Stored records:
────────
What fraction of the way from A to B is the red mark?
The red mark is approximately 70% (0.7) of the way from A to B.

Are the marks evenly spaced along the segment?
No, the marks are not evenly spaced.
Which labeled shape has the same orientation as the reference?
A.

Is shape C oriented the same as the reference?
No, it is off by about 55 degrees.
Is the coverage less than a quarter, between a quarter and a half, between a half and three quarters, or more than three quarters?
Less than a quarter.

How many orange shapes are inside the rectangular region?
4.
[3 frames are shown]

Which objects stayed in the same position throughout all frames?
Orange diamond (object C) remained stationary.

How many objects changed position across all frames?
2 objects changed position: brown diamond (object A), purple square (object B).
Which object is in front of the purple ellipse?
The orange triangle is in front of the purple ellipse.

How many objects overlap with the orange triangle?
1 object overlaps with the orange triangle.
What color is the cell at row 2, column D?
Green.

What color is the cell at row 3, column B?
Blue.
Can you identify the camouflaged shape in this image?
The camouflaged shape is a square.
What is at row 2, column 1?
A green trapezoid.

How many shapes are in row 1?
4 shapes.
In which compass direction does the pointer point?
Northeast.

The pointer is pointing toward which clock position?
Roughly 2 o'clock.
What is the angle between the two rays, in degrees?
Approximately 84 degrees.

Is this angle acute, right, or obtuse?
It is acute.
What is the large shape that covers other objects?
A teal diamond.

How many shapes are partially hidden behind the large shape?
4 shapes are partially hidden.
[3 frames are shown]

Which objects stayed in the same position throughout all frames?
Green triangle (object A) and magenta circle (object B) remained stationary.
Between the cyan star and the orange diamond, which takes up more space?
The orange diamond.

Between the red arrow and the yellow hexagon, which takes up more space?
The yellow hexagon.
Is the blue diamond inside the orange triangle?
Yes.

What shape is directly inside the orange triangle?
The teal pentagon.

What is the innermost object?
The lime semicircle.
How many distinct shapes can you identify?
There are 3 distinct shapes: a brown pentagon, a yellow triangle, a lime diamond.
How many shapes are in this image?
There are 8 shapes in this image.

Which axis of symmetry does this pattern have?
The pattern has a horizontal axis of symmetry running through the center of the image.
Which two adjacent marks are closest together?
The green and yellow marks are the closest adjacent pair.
────────
To be done:
Every record above should be copied exactly.

The solution:
What fraction of the way from A to B is the red mark?
The red mark is approximately 70% (0.7) of the way from A to B.

Are the marks evenly spaced along the segment?
No, the marks are not evenly spaced.
Which labeled shape has the same orientation as the reference?
A.

Is shape C oriented the same as the reference?
No, it is off by about 55 degrees.
Is the coverage less than a quarter, between a quarter and a half, between a half and three quarters, or more than three quarters?
Less than a quarter.

How many orange shapes are inside the rectangular region?
4.
[3 frames are shown]

Which objects stayed in the same position throughout all frames?
Orange diamond (object C) remained stationary.

How many objects changed position across all frames?
2 objects changed position: brown diamond (object A), purple square (object B).
Which object is in front of the purple ellipse?
The orange triangle is in front of the purple ellipse.

How many objects overlap with the orange triangle?
1 object overlaps with the orange triangle.
What color is the cell at row 2, column D?
Green.

What color is the cell at row 3, column B?
Blue.
Can you identify the camouflaged shape in this image?
The camouflaged shape is a square.
What is at row 2, column 1?
A green trapezoid.

How many shapes are in row 1?
4 shapes.
In which compass direction does the pointer point?
Northeast.

The pointer is pointing toward which clock position?
Roughly 2 o'clock.
What is the angle between the two rays, in degrees?
Approximately 84 degrees.

Is this angle acute, right, or obtuse?
It is acute.
What is the large shape that covers other objects?
A teal diamond.

How many shapes are partially hidden behind the large shape?
4 shapes are partially hidden.
[3 frames are shown]

Which objects stayed in the same position throughout all frames?
Green triangle (object A) and magenta circle (object B) remained stationary.
Between the cyan star and the orange diamond, which takes up more space?
The orange diamond.

Between the red arrow and the yellow hexagon, which takes up more space?
The yellow hexagon.
Is the blue diamond inside the orange triangle?
Yes.

What shape is directly inside the orange triangle?
The teal pentagon.

What is the innermost object?
The lime semicircle.
How many distinct shapes can you identify?
There are 3 distinct shapes: a brown pentagon, a yellow triangle, a lime diamond.
How many shapes are in this image?
There are 8 shapes in this image.

Which axis of symmetry does this pattern have?
The pattern has a horizontal axis of symmetry running through the center of the image.
Which two adjacent marks are closest together?
The green and yellow marks are the closest adjacent pair.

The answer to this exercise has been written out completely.